— begin Working data —

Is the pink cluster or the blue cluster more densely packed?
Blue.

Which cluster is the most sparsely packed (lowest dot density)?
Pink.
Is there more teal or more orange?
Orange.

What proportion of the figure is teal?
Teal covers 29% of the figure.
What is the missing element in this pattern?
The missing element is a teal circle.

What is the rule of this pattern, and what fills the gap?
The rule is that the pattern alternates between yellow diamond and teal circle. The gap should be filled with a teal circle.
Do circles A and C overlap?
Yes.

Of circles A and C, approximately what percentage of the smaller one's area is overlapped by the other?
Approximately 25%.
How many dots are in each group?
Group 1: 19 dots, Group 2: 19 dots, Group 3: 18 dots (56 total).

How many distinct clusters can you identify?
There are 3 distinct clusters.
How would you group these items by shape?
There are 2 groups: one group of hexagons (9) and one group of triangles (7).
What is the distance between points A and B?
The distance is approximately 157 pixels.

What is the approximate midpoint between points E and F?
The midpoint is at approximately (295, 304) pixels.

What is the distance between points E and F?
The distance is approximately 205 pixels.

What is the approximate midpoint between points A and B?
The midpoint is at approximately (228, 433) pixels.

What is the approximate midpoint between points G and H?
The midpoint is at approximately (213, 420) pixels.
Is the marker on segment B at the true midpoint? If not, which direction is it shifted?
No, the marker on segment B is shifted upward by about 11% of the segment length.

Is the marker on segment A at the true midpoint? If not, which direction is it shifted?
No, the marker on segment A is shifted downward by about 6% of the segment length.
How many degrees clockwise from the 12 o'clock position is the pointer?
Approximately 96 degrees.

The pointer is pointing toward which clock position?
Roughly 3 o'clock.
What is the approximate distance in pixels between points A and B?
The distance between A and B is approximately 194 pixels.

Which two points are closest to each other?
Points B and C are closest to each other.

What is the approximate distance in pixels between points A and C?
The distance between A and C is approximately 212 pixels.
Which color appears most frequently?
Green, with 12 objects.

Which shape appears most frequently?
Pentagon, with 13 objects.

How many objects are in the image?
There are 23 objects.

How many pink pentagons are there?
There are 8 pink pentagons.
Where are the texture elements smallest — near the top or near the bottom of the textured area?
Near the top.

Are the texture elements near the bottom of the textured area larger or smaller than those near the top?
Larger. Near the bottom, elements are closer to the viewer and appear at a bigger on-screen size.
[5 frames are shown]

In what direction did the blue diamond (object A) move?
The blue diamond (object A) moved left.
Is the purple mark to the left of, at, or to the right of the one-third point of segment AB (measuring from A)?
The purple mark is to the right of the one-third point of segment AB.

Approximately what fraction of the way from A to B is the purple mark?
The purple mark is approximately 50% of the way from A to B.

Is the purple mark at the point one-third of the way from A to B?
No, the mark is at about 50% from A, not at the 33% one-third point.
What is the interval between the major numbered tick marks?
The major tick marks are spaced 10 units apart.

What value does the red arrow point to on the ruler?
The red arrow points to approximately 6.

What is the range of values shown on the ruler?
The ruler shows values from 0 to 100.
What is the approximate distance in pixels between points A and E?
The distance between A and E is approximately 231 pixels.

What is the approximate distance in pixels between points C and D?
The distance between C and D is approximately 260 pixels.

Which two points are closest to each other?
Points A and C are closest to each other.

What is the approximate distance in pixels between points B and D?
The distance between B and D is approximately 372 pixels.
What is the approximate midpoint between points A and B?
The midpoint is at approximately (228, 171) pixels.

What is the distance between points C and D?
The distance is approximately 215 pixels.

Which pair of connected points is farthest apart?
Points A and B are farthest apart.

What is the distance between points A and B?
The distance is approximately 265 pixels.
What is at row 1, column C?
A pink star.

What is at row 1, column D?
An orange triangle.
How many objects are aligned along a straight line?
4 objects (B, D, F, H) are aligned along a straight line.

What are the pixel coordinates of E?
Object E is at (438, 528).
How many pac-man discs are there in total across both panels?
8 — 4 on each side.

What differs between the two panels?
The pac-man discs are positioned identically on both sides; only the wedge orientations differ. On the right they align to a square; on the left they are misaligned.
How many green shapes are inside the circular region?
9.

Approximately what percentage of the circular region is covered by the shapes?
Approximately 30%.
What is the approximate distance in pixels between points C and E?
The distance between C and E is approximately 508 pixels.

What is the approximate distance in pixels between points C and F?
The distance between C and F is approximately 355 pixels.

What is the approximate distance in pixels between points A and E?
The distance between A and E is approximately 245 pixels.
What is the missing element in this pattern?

— end Working data —

▸ What to work on
Write every entry out again exactly.

▸ Answer
Is the pink cluster or the blue cluster more densely packed?
Blue.

Which cluster is the most sparsely packed (lowest dot density)?
Pink.
Is there more teal or more orange?
Orange.

What proportion of the figure is teal?
Teal covers 29% of the figure.
What is the missing element in this pattern?
The missing element is a teal circle.

What is the rule of this pattern, and what fills the gap?
The rule is that the pattern alternates between yellow diamond and teal circle. The gap should be filled with a teal circle.
Do circles A and C overlap?
Yes.

Of circles A and C, approximately what percentage of the smaller one's area is overlapped by the other?
Approximately 25%.
How many dots are in each group?
Group 1: 19 dots, Group 2: 19 dots, Group 3: 18 dots (56 total).

How many distinct clusters can you identify?
There are 3 distinct clusters.
How would you group these items by shape?
There are 2 groups: one group of hexagons (9) and one group of triangles (7).
What is the distance between points A and B?
The distance is approximately 157 pixels.

What is the approximate midpoint between points E and F?
The midpoint is at approximately (295, 304) pixels.

What is the distance between points E and F?
The distance is approximately 205 pixels.

What is the approximate midpoint between points A and B?
The midpoint is at approximately (228, 433) pixels.

What is the approximate midpoint between points G and H?
The midpoint is at approximately (213, 420) pixels.
Is the marker on segment B at the true midpoint? If not, which direction is it shifted?
No, the marker on segment B is shifted upward by about 11% of the segment length.

Is the marker on segment A at the true midpoint? If not, which direction is it shifted?
No, the marker on segment A is shifted downward by about 6% of the segment length.
How many degrees clockwise from the 12 o'clock position is the pointer?
Approximately 96 degrees.

The pointer is pointing toward which clock position?
Roughly 3 o'clock.
What is the approximate distance in pixels between points A and B?
The distance between A and B is approximately 194 pixels.

Which two points are closest to each other?
Points B and C are closest to each other.

What is the approximate distance in pixels between points A and C?
The distance between A and C is approximately 212 pixels.
Which color appears most frequently?
Green, with 12 objects.

Which shape appears most frequently?
Pentagon, with 13 objects.

How many objects are in the image?
There are 23 objects.

How many pink pentagons are there?
There are 8 pink pentagons.
Where are the texture elements smallest — near the top or near the bottom of the textured area?
Near the top.

Are the texture elements near the bottom of the textured area larger or smaller than those near the top?
Larger. Near the bottom, elements are closer to the viewer and appear at a bigger on-screen size.
[5 frames are shown]

In what direction did the blue diamond (object A) move?
The blue diamond (object A) moved left.
Is the purple mark to the left of, at, or to the right of the one-third point of segment AB (measuring from A)?
The purple mark is to the right of the one-third point of segment AB.

Approximately what fraction of the way from A to B is the purple mark?
The purple mark is approximately 50% of the way from A to B.

Is the purple mark at the point one-third of the way from A to B?
No, the mark is at about 50% from A, not at the 33% one-third point.
What is the interval between the major numbered tick marks?
The major tick marks are spaced 10 units apart.

What value does the red arrow point to on the ruler?
The red arrow points to approximately 6.

What is the range of values shown on the ruler?
The ruler shows values from 0 to 100.
What is the approximate distance in pixels between points A and E?
The distance between A and E is approximately 231 pixels.

What is the approximate distance in pixels between points C and D?
The distance between C and D is approximately 260 pixels.

Which two points are closest to each other?
Points A and C are closest to each other.

What is the approximate distance in pixels between points B and D?
The distance between B and D is approximately 372 pixels.
What is the approximate midpoint between points A and B?
The midpoint is at approximately (228, 171) pixels.

What is the distance between points C and D?
The distance is approximately 215 pixels.

Which pair of connected points is farthest apart?
Points A and B are farthest apart.

What is the distance between points A and B?
The distance is approximately 265 pixels.
What is at row 1, column C?
A pink star.

What is at row 1, column D?
An orange triangle.
How many objects are aligned along a straight line?
4 objects (B, D, F, H) are aligned along a straight line.

What are the pixel coordinates of E?
Object E is at (438, 528).
How many pac-man discs are there in total across both panels?
8 — 4 on each side.

What differs between the two panels?
The pac-man discs are positioned identically on both sides; only the wedge orientations differ. On the right they align to a square; on the left they are misaligned.
How many green shapes are inside the circular region?
9.

Approximately what percentage of the circular region is covered by the shapes?
Approximately 30%.
What is the approximate distance in pixels between points C and E?
The distance between C and E is approximately 508 pixels.

What is the approximate distance in pixels between points C and F?
The distance between C and F is approximately 355 pixels.

What is the approximate distance in pixels between points A and E?
The distance between A and E is approximately 245 pixels.
What is the missing element in this pattern?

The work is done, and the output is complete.